■ Request ■
Reproduce the listing below in full and without alteration, apart from its pictures.

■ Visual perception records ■
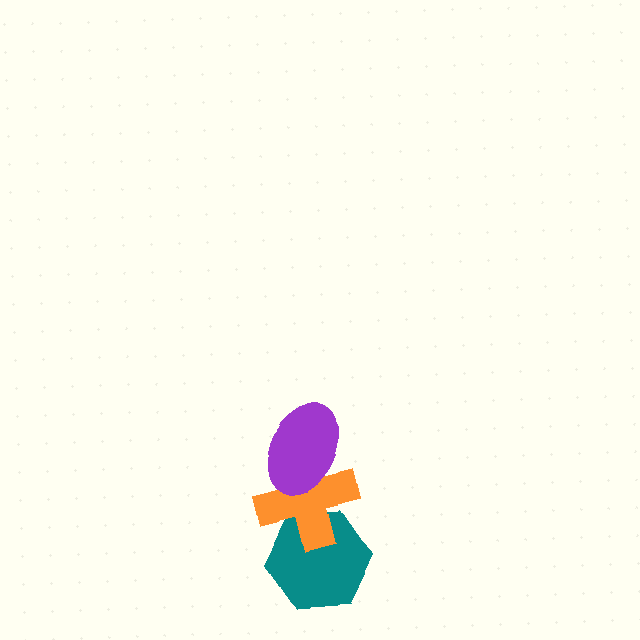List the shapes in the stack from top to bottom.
From top to bottom: the purple ellipse, the orange cross, the teal hexagon.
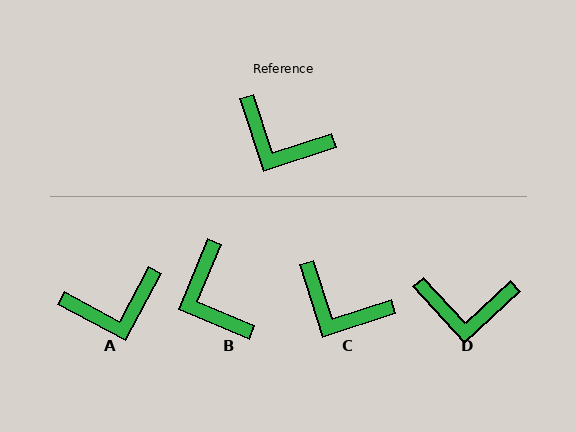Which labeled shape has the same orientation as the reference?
C.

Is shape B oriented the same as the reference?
No, it is off by about 41 degrees.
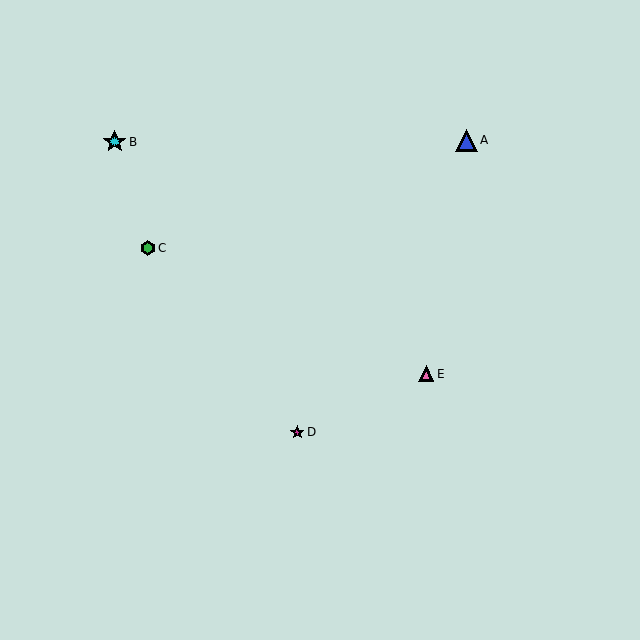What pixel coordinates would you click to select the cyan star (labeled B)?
Click at (115, 142) to select the cyan star B.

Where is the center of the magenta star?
The center of the magenta star is at (297, 432).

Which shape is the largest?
The blue triangle (labeled A) is the largest.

■ Response for this exercise ■
List the shapes in the stack from top to bottom.
From top to bottom: the purple ellipse, the orange cross, the teal hexagon.
Which labeled shape has the same orientation as the reference?
C.

Is shape B oriented the same as the reference?
No, it is off by about 41 degrees.
What pixel coordinates would you click to select the cyan star (labeled B)?
Click at (115, 142) to select the cyan star B.

Where is the center of the magenta star?
The center of the magenta star is at (297, 432).

Which shape is the largest?
The blue triangle (labeled A) is the largest.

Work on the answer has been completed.